## Given request
Starting at the line containing "How many blue", please quote every line up to and including the line containing "Roughly what percentage", exactly, and nothing beyond.

## Source data
'''
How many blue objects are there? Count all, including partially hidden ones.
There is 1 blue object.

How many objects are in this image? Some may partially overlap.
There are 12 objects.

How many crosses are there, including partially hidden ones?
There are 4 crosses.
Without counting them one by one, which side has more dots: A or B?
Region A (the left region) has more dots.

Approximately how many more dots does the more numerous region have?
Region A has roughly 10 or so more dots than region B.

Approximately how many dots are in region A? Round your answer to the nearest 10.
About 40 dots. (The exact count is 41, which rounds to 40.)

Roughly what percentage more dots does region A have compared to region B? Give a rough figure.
'''
'''
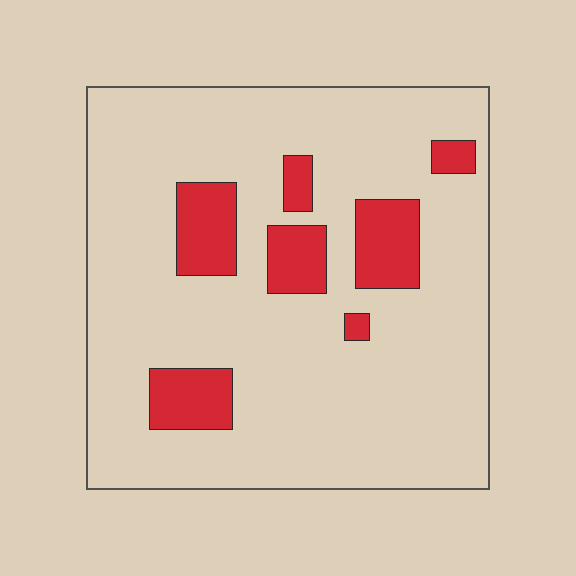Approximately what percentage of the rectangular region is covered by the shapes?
'''
## Exercise solution
How many blue objects are there? Count all, including partially hidden ones.
There is 1 blue object.

How many objects are in this image? Some may partially overlap.
There are 12 objects.

How many crosses are there, including partially hidden ones?
There are 4 crosses.
Without counting them one by one, which side has more dots: A or B?
Region A (the left region) has more dots.

Approximately how many more dots does the more numerous region have?
Region A has roughly 10 or so more dots than region B.

Approximately how many dots are in region A? Round your answer to the nearest 10.
About 40 dots. (The exact count is 41, which rounds to 40.)

Roughly what percentage more dots does region A have compared to region B? Give a rough figure.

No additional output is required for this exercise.